Set task = Leave out pictures; repeat exactly the lines from the "How many marks divide the segment?" line through the last of the data below.

Generated figure question entries

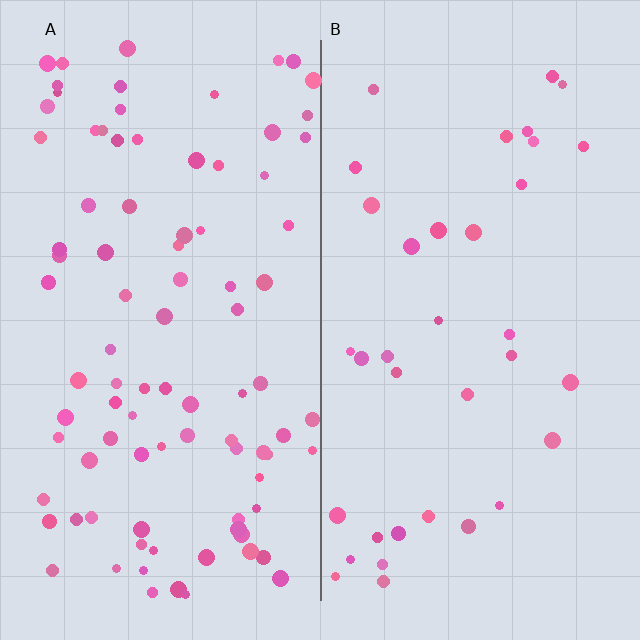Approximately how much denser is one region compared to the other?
Approximately 2.6× — region A over region B.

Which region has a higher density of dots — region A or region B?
A (the left).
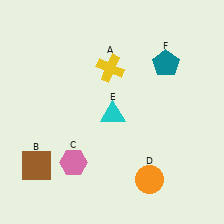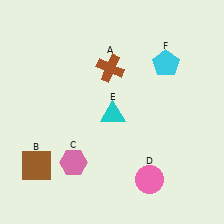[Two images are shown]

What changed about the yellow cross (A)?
In Image 1, A is yellow. In Image 2, it changed to brown.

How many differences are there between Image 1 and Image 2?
There are 3 differences between the two images.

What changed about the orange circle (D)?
In Image 1, D is orange. In Image 2, it changed to pink.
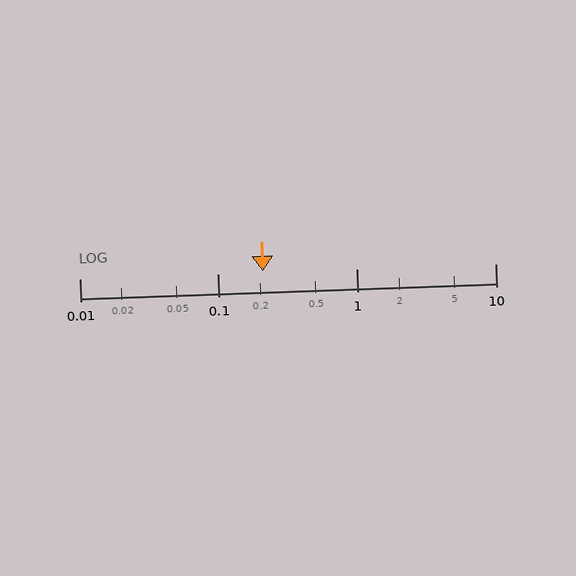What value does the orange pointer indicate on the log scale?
The pointer indicates approximately 0.21.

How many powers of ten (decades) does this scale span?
The scale spans 3 decades, from 0.01 to 10.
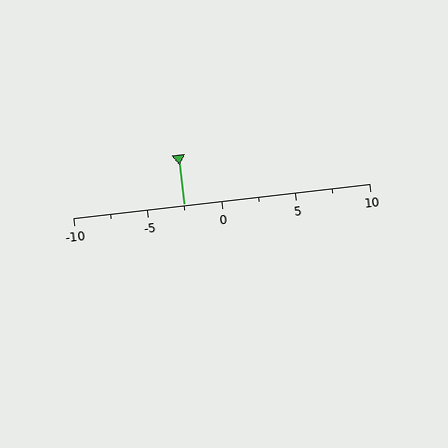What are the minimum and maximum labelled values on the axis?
The axis runs from -10 to 10.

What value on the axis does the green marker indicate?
The marker indicates approximately -2.5.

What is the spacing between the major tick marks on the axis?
The major ticks are spaced 5 apart.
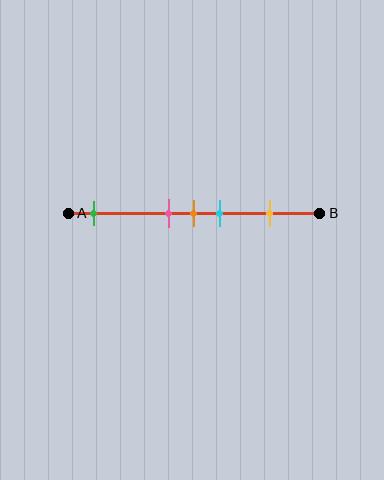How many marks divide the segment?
There are 5 marks dividing the segment.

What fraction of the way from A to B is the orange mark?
The orange mark is approximately 50% (0.5) of the way from A to B.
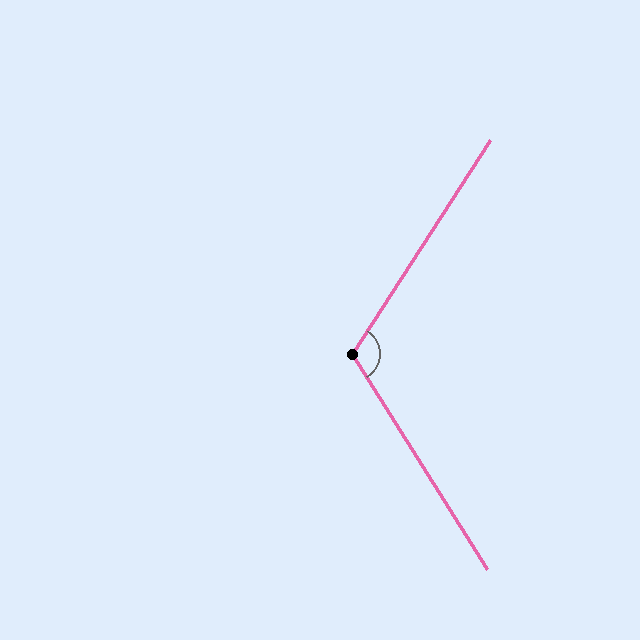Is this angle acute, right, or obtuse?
It is obtuse.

Output of the task =
How many marks divide the segment?
There are 5 marks dividing the segment.

What fraction of the way from A to B is the orange mark?
The orange mark is approximately 50% (0.5) of the way from A to B.
Is this angle acute, right, or obtuse?
It is obtuse.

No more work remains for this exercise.